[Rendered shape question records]
****************

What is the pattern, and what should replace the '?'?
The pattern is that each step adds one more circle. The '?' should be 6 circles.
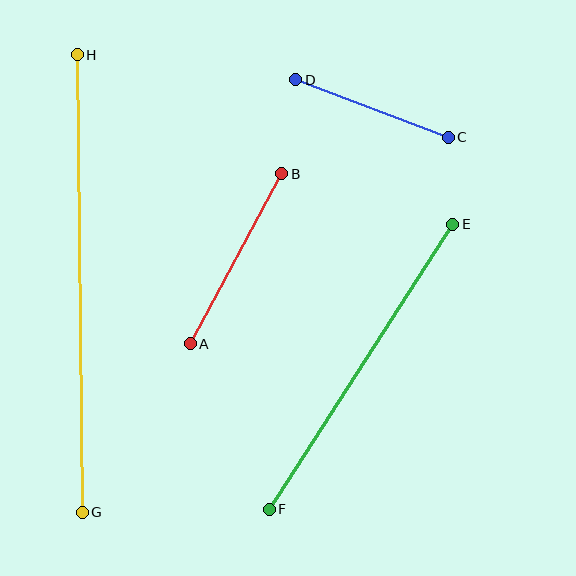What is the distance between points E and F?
The distance is approximately 339 pixels.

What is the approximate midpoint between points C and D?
The midpoint is at approximately (372, 109) pixels.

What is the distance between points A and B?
The distance is approximately 193 pixels.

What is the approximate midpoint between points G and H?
The midpoint is at approximately (80, 284) pixels.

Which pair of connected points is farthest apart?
Points G and H are farthest apart.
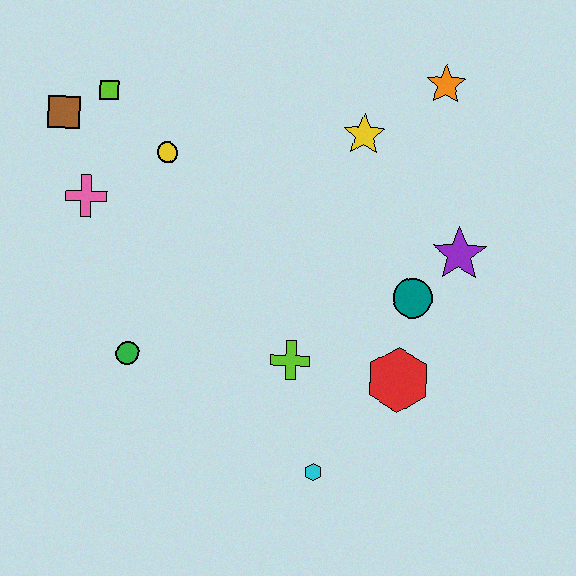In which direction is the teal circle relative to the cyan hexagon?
The teal circle is above the cyan hexagon.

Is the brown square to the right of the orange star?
No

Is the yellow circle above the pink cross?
Yes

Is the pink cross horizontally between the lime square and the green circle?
No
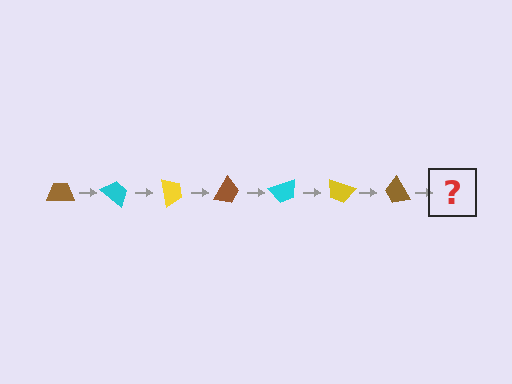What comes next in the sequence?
The next element should be a cyan trapezoid, rotated 280 degrees clockwise from the start.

****************

TASK INSTRUCTIONS: Reproduce each record from above exactly; pictures do not belong in the copy.

OUTPUT OF THE TASK:
What is the pattern, and what should replace the '?'?
The pattern is that each step adds one more circle. The '?' should be 6 circles.
What is the distance between points E and F?
The distance is approximately 339 pixels.

What is the approximate midpoint between points C and D?
The midpoint is at approximately (372, 109) pixels.

What is the distance between points A and B?
The distance is approximately 193 pixels.

What is the approximate midpoint between points G and H?
The midpoint is at approximately (80, 284) pixels.

Which pair of connected points is farthest apart?
Points G and H are farthest apart.
In which direction is the teal circle relative to the cyan hexagon?
The teal circle is above the cyan hexagon.

Is the brown square to the right of the orange star?
No

Is the yellow circle above the pink cross?
Yes

Is the pink cross horizontally between the lime square and the green circle?
No
What comes next in the sequence?
The next element should be a cyan trapezoid, rotated 280 degrees clockwise from the start.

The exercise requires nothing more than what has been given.